Stated exercise = Extract every entry word for word. Skip the pictures.

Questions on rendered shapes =
________________________________________
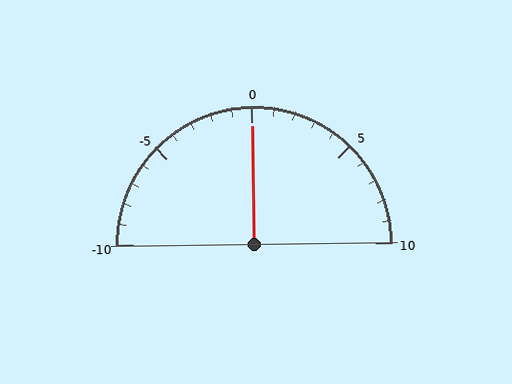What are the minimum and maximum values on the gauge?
The gauge ranges from -10 to 10.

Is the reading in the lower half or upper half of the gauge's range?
The reading is in the upper half of the range (-10 to 10).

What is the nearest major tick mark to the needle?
The nearest major tick mark is 0.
________________________________________
Result of this exercise =
What are the minimum and maximum values on the gauge?
The gauge ranges from -10 to 10.

Is the reading in the lower half or upper half of the gauge's range?
The reading is in the upper half of the range (-10 to 10).

What is the nearest major tick mark to the needle?
The nearest major tick mark is 0.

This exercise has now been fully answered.